▶ **PROBLEM TO WORK ON**
Return, exactly as written, the lines from the one containing "On which side" through the one containing "What are the", with both ends included.

▶ **GIVEN INFORMATION**
--- begin ---

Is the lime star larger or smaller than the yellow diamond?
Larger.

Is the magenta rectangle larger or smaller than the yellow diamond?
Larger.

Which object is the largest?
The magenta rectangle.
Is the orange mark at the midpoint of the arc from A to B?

--- end ---
--- begin ---

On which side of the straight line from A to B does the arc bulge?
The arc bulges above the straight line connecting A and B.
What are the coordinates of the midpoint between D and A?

--- end ---

▶ **FINAL RESULT**
On which side of the straight line from A to B does the arc bulge?
The arc bulges above the straight line connecting A and B.
What are the coordinates of the midpoint between D and A?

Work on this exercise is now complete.